═══ Records provided ═══
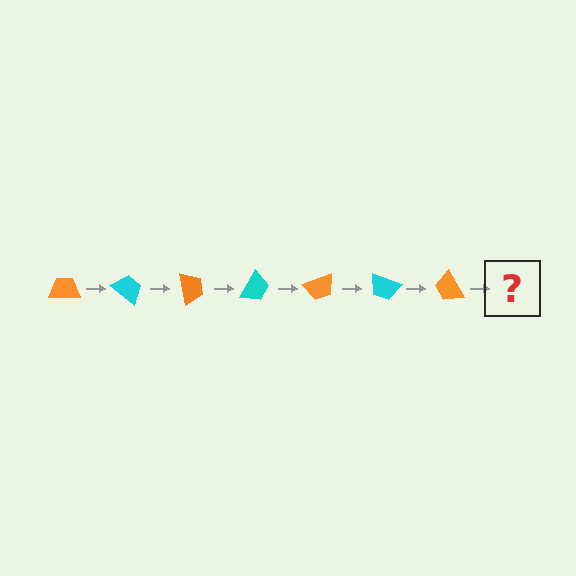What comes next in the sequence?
The next element should be a cyan trapezoid, rotated 280 degrees clockwise from the start.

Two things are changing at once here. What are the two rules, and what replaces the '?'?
The two rules are that it rotates 40 degrees clockwise each step and the color cycles through orange and cyan. The '?' should be a cyan trapezoid, rotated 280 degrees clockwise from the start.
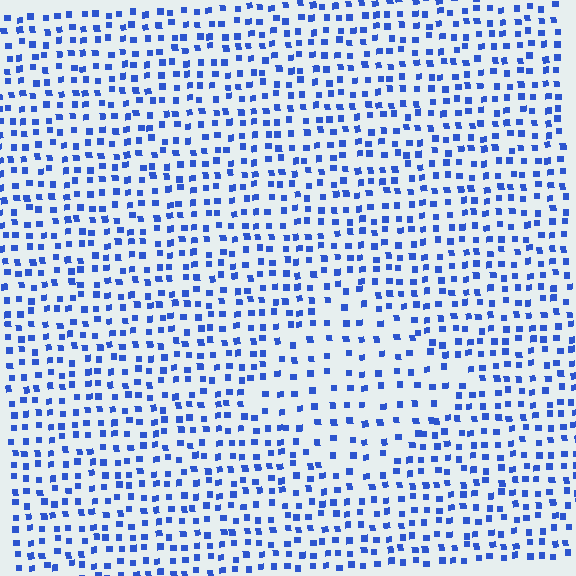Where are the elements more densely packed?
The elements are more densely packed outside the diamond boundary.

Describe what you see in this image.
The image contains small blue elements arranged at two different densities. A diamond-shaped region is visible where the elements are less densely packed than the surrounding area.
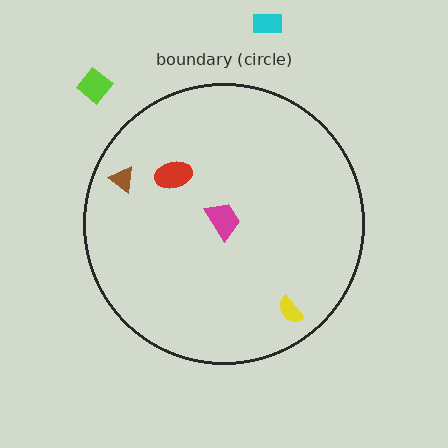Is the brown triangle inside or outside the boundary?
Inside.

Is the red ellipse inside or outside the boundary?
Inside.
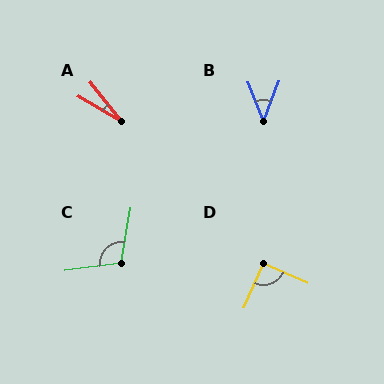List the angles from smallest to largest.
A (22°), B (42°), D (89°), C (107°).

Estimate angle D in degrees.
Approximately 89 degrees.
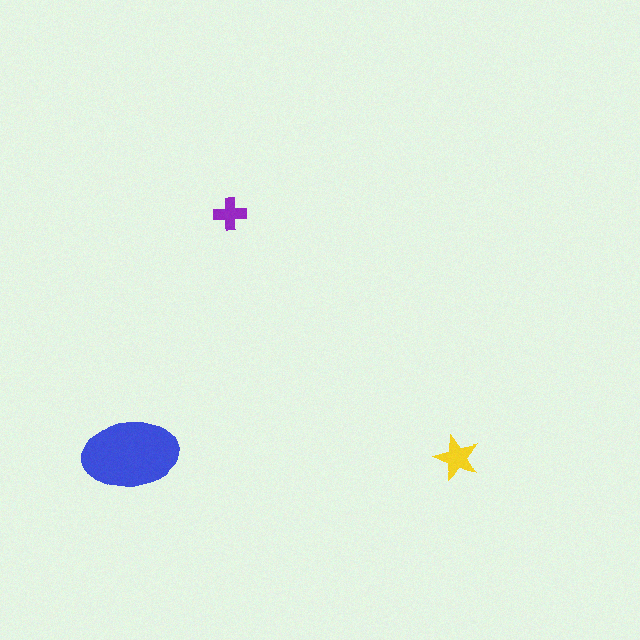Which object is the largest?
The blue ellipse.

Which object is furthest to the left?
The blue ellipse is leftmost.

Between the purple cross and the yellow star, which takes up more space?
The yellow star.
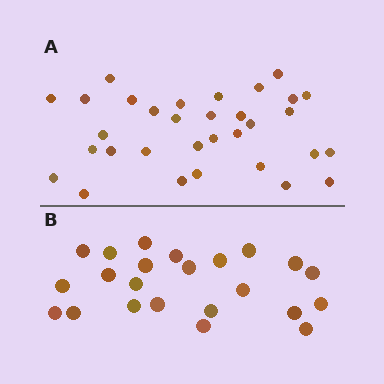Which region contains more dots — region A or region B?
Region A (the top region) has more dots.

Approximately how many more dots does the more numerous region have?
Region A has roughly 8 or so more dots than region B.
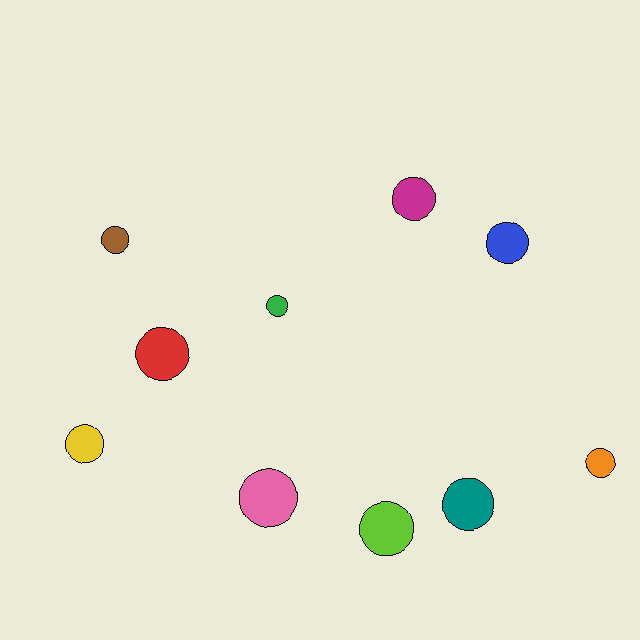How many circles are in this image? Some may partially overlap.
There are 10 circles.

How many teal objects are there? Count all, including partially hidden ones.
═══
• Task prompt:
Set down every entry word for word, but omit the pictures.

• Finished task:
What comes next in the sequence?
The next element should be a cyan trapezoid, rotated 280 degrees clockwise from the start.

Two things are changing at once here. What are the two rules, and what replaces the '?'?
The two rules are that it rotates 40 degrees clockwise each step and the color cycles through orange and cyan. The '?' should be a cyan trapezoid, rotated 280 degrees clockwise from the start.
Where are the elements more densely packed?
The elements are more densely packed outside the diamond boundary.

Describe what you see in this image.
The image contains small blue elements arranged at two different densities. A diamond-shaped region is visible where the elements are less densely packed than the surrounding area.
Is the brown triangle inside or outside the boundary?
Inside.

Is the red ellipse inside or outside the boundary?
Inside.
List the angles from smallest to largest.
A (22°), B (42°), D (89°), C (107°).

Estimate angle D in degrees.
Approximately 89 degrees.
Which object is the largest?
The blue ellipse.

Which object is furthest to the left?
The blue ellipse is leftmost.

Between the purple cross and the yellow star, which takes up more space?
The yellow star.
Which region contains more dots — region A or region B?
Region A (the top region) has more dots.

Approximately how many more dots does the more numerous region have?
Region A has roughly 8 or so more dots than region B.
How many circles are in this image? Some may partially overlap.
There are 10 circles.

How many teal objects are there? Count all, including partially hidden ones.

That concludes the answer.